Stated goal: Output nothing but the lines from the one with "Is the arrow closer to 0 or 5 on the scale?" through the one with "Where is the center of the green star?", including both. Leave the pictures out of the copy.

(Extracted data entries)
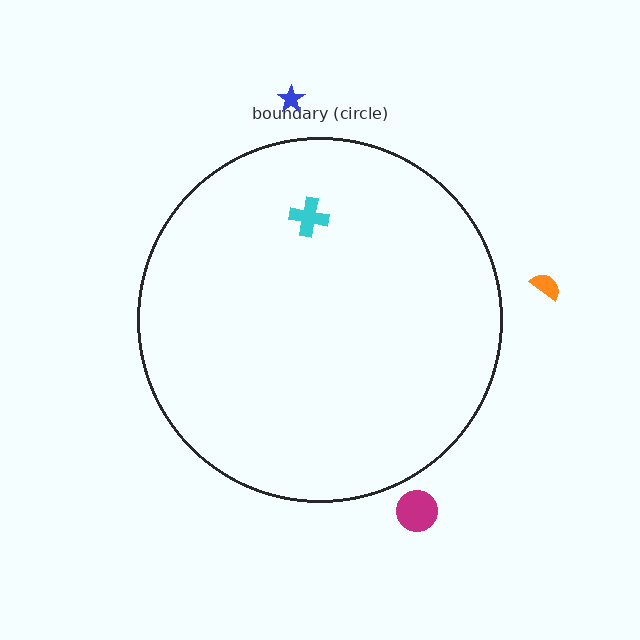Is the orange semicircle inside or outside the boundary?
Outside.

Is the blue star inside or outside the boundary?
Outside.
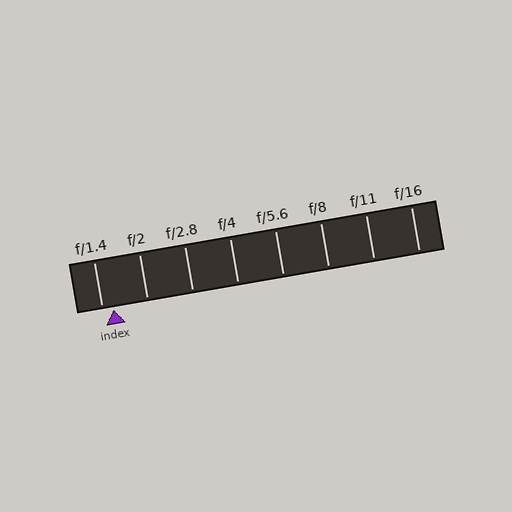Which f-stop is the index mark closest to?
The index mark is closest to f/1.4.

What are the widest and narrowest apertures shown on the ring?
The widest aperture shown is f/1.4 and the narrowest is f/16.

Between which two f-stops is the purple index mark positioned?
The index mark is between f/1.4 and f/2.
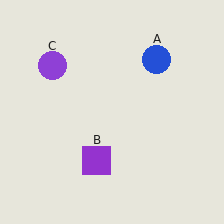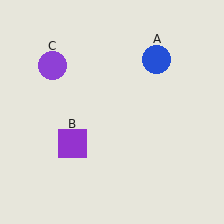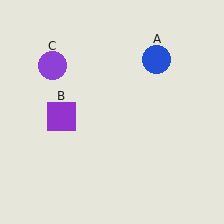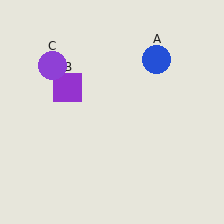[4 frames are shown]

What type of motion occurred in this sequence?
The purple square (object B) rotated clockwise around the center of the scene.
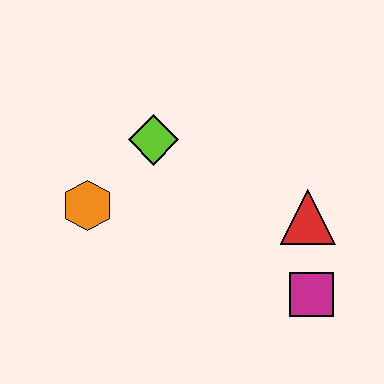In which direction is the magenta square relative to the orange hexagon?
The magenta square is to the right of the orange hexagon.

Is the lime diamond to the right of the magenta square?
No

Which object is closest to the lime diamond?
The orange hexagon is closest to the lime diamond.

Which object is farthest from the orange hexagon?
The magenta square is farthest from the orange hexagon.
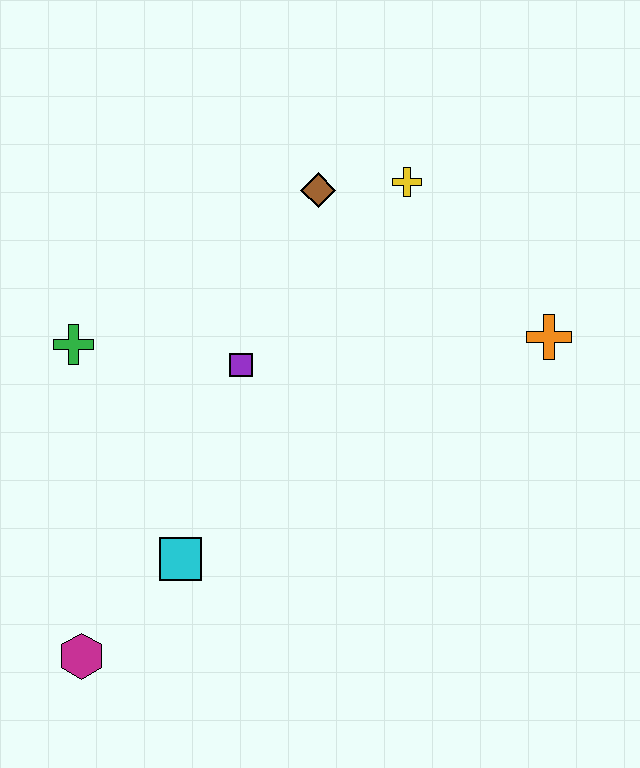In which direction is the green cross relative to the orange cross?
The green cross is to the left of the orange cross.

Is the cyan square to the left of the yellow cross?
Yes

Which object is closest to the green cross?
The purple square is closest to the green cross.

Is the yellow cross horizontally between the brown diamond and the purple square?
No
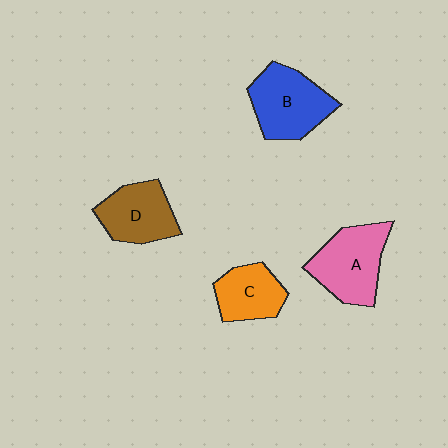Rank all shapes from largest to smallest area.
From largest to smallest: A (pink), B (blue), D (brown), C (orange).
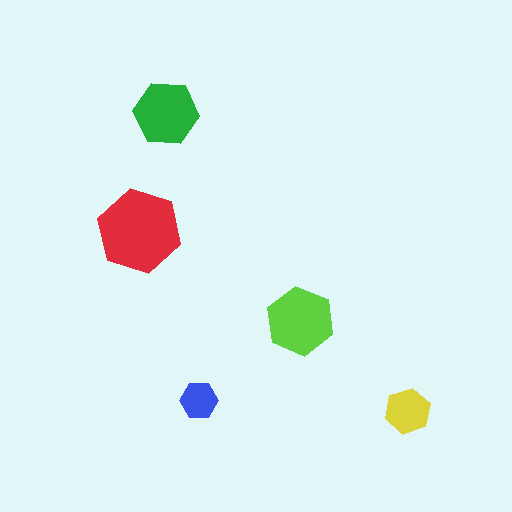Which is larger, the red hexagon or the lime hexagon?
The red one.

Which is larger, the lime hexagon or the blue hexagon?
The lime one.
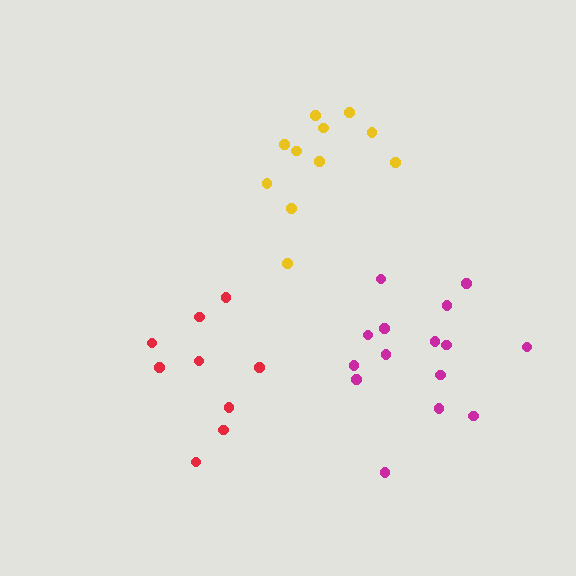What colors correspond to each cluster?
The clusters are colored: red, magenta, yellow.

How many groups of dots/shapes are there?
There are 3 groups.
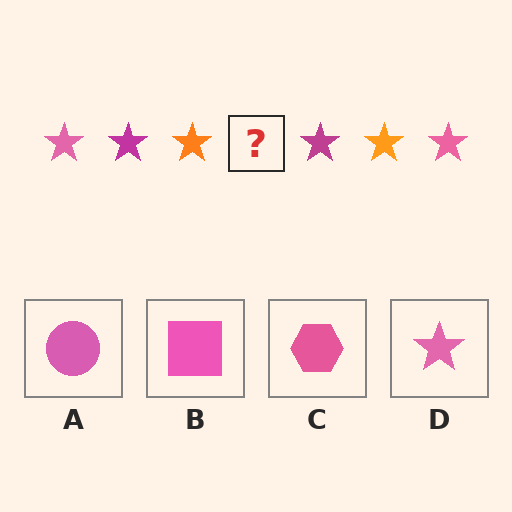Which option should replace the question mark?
...
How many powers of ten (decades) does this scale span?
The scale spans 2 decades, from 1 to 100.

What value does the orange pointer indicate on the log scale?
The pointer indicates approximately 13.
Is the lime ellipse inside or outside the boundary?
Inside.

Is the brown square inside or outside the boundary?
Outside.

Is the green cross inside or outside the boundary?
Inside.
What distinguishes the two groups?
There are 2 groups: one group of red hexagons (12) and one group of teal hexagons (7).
---
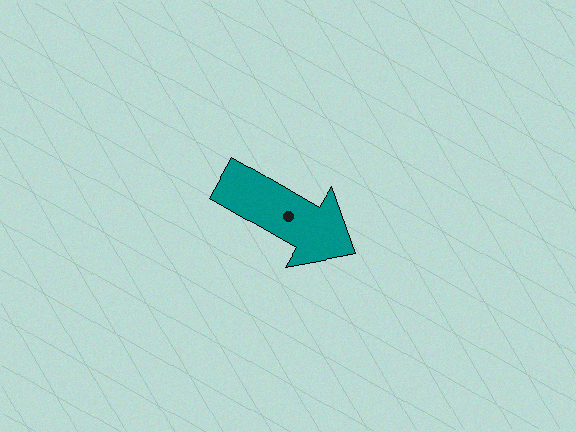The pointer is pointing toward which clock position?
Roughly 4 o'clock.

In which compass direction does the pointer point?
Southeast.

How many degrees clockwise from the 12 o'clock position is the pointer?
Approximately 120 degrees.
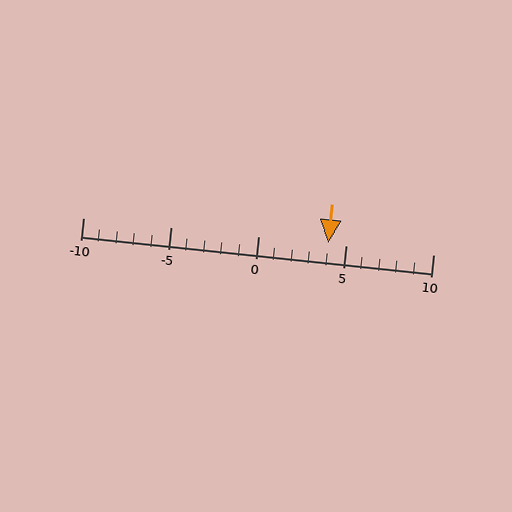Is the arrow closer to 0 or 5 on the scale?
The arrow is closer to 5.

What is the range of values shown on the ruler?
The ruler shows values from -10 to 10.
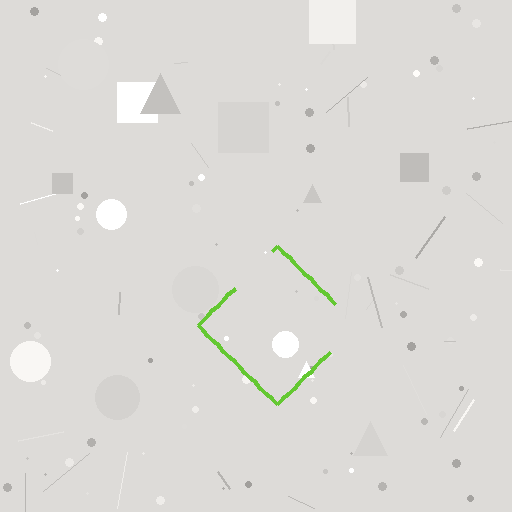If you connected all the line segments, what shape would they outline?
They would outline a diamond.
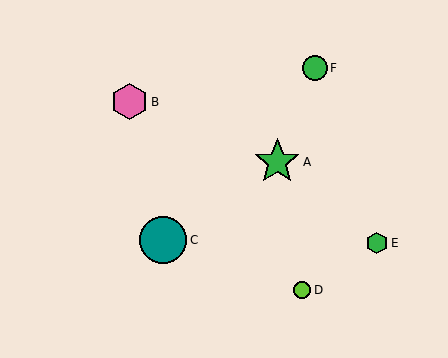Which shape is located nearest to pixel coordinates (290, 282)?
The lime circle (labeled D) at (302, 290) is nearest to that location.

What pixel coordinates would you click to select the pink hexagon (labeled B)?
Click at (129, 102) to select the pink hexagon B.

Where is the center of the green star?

Exercise result:
Is the arrow closer to 0 or 5 on the scale?
The arrow is closer to 5.

What is the range of values shown on the ruler?
The ruler shows values from -10 to 10.
If you connected all the line segments, what shape would they outline?
They would outline a diamond.
Which shape is located nearest to pixel coordinates (290, 282)?
The lime circle (labeled D) at (302, 290) is nearest to that location.

What pixel coordinates would you click to select the pink hexagon (labeled B)?
Click at (129, 102) to select the pink hexagon B.

Where is the center of the green star?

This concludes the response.